▶ Dataset extract
______________________________

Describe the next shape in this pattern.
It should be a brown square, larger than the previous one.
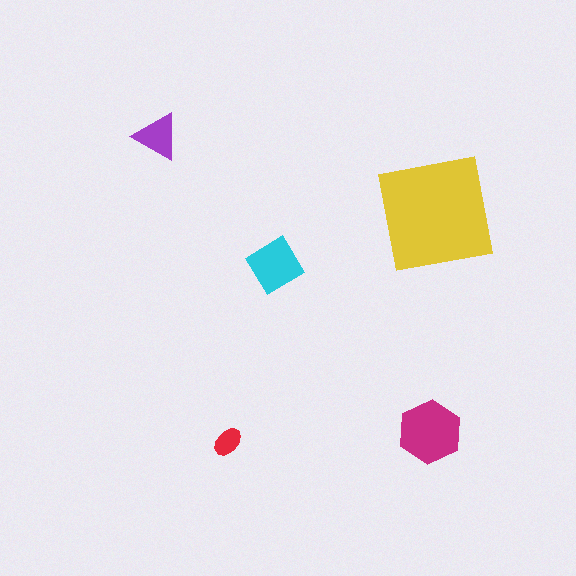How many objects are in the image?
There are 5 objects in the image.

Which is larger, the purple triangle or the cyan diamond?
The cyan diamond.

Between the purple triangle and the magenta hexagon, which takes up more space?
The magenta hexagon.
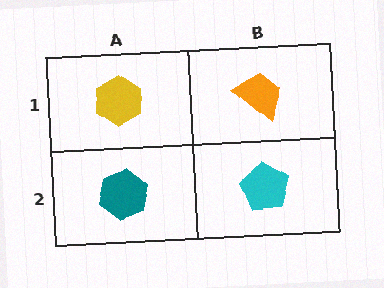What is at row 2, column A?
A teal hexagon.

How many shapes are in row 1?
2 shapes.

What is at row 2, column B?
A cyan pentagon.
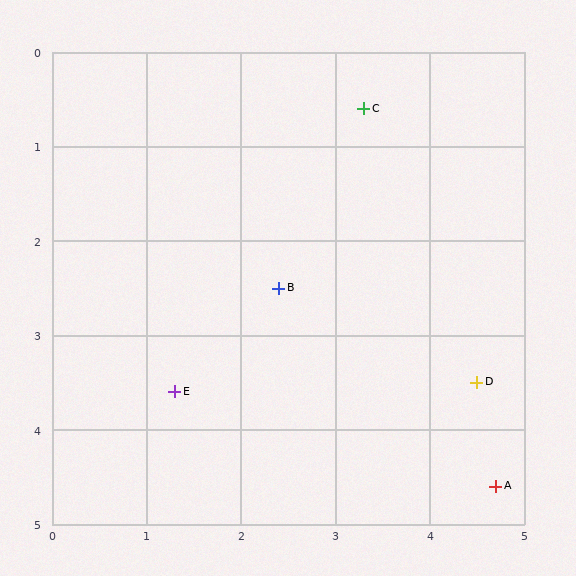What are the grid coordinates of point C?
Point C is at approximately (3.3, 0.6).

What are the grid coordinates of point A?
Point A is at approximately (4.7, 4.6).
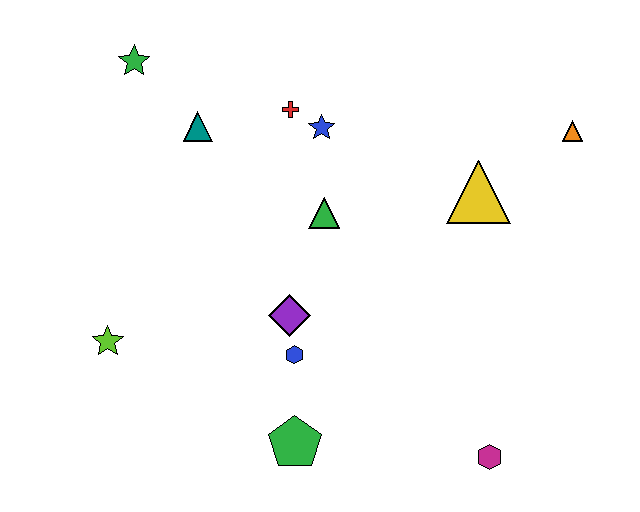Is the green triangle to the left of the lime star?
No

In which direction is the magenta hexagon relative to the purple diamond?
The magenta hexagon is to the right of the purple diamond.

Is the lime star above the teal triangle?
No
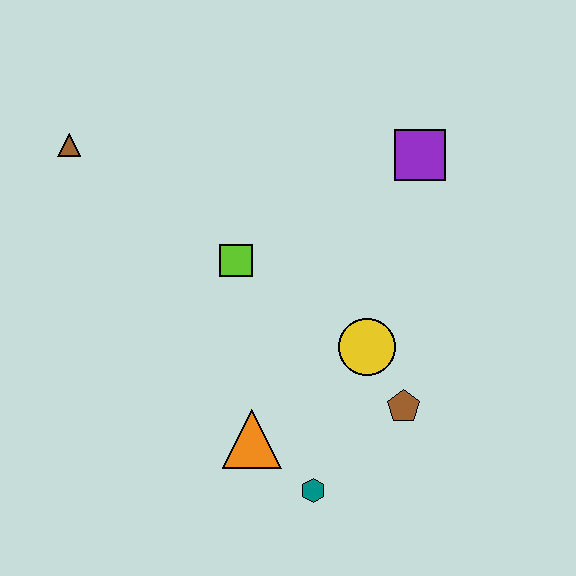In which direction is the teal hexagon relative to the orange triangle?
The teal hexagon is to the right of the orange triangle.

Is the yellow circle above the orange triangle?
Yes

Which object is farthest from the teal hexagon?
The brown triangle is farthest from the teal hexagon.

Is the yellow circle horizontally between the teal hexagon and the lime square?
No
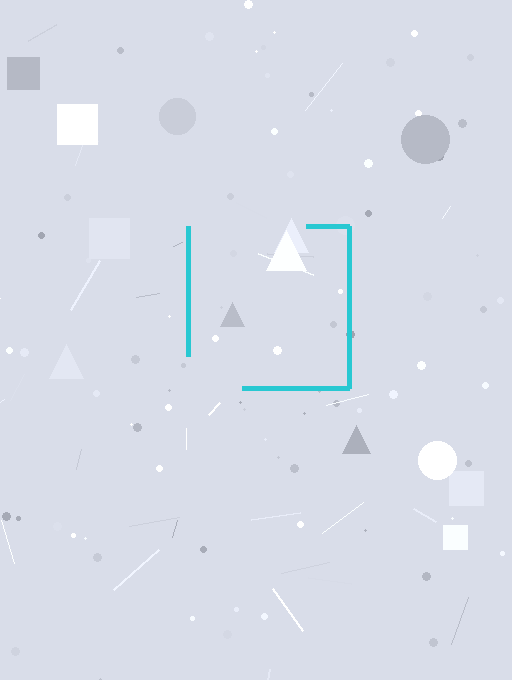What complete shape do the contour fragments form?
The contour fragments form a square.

______________________________

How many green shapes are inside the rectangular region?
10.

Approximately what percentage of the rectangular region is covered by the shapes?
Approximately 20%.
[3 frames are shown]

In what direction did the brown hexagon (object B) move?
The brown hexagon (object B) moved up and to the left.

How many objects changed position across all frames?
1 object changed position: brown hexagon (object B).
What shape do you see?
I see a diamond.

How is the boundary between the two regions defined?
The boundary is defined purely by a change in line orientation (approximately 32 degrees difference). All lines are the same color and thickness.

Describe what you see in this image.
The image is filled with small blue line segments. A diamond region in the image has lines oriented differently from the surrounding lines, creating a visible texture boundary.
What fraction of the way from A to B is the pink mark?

______________________________

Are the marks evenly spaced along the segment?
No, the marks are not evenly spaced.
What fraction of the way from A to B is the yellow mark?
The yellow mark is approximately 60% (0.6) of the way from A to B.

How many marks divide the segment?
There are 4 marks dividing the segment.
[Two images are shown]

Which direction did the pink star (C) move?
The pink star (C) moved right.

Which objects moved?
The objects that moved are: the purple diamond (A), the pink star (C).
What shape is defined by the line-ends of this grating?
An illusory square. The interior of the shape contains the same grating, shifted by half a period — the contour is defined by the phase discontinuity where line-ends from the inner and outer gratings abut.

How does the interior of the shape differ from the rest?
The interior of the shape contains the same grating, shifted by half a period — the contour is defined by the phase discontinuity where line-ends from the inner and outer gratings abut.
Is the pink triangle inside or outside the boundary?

______________________________

▶ Short task
Search the entries for the word "shown", then gather every line that has it.

▶ The output
[3 frames are shown]
[Two images are shown]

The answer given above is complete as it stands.